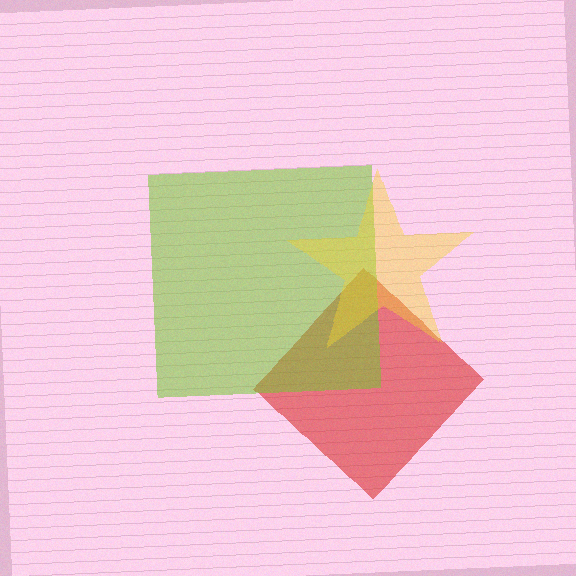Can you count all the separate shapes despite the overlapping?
Yes, there are 3 separate shapes.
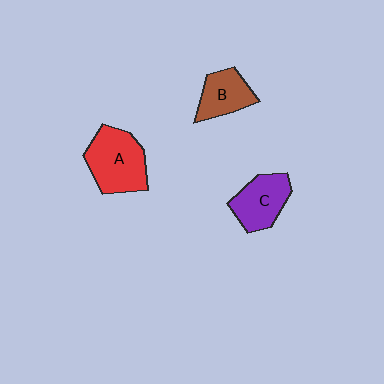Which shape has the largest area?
Shape A (red).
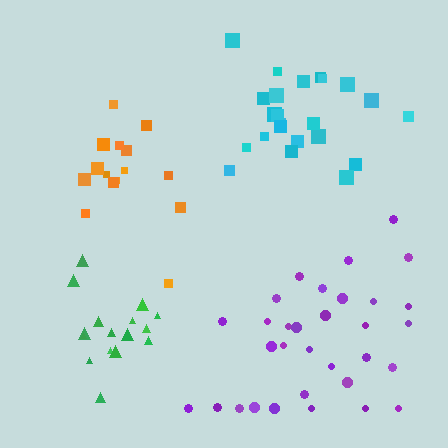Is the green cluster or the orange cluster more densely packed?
Green.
################
● **Required work**:
From the line that holds "Is the green" to the last line of the records, please copy each line exactly and nothing else. Pictures stay out.

● **Correct response**:
Is the green cluster or the orange cluster more densely packed?
Green.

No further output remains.